Challenge.
Take the line that contains "Approximately how many" and every line after it in the material below, and quote them exactly.

Extracted records.
_ _ _ _ _ _ _

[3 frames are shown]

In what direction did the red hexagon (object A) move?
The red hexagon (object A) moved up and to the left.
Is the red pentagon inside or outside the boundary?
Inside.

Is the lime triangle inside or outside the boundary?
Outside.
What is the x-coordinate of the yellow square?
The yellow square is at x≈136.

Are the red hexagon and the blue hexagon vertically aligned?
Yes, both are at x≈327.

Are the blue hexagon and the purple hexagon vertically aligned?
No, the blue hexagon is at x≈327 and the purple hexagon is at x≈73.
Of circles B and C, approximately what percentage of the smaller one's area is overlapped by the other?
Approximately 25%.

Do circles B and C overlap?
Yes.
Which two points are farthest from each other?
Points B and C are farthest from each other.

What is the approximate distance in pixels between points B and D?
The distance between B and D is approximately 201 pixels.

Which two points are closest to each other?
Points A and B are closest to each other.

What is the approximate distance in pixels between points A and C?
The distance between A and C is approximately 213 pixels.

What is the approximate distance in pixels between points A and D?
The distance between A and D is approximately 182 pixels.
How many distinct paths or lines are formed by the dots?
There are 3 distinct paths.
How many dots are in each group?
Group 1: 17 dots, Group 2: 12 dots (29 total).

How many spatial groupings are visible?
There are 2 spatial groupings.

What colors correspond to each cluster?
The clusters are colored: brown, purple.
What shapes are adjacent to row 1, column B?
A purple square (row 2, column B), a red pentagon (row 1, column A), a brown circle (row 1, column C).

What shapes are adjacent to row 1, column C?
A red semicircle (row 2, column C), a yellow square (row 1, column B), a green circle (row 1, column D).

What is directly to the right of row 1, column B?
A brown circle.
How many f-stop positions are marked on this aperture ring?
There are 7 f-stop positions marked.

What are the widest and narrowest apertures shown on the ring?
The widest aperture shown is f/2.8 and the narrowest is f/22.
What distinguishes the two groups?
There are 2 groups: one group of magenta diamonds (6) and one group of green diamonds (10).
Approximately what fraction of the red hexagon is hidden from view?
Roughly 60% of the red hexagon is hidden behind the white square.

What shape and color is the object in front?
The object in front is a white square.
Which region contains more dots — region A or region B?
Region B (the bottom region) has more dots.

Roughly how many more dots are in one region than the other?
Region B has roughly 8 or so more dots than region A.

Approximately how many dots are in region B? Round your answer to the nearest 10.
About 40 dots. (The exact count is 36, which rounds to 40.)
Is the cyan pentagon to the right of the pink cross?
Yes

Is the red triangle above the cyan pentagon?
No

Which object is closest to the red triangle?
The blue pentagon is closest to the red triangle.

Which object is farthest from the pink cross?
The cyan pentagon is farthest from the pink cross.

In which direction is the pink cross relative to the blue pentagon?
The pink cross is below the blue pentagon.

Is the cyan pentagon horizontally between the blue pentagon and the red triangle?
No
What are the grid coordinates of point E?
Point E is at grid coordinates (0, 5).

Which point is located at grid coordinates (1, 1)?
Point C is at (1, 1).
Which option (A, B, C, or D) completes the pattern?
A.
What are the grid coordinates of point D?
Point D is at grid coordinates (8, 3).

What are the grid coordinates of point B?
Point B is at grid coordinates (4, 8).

_ _ _ _ _ _ _

Response to this exercise.
Approximately how many dots are in region B? Round your answer to the nearest 10.
About 40 dots. (The exact count is 36, which rounds to 40.)
Is the cyan pentagon to the right of the pink cross?
Yes

Is the red triangle above the cyan pentagon?
No

Which object is closest to the red triangle?
The blue pentagon is closest to the red triangle.

Which object is farthest from the pink cross?
The cyan pentagon is farthest from the pink cross.

In which direction is the pink cross relative to the blue pentagon?
The pink cross is below the blue pentagon.

Is the cyan pentagon horizontally between the blue pentagon and the red triangle?
No
What are the grid coordinates of point E?
Point E is at grid coordinates (0, 5).

Which point is located at grid coordinates (1, 1)?
Point C is at (1, 1).
Which option (A, B, C, or D) completes the pattern?
A.
What are the grid coordinates of point D?
Point D is at grid coordinates (8, 3).

What are the grid coordinates of point B?
Point B is at grid coordinates (4, 8).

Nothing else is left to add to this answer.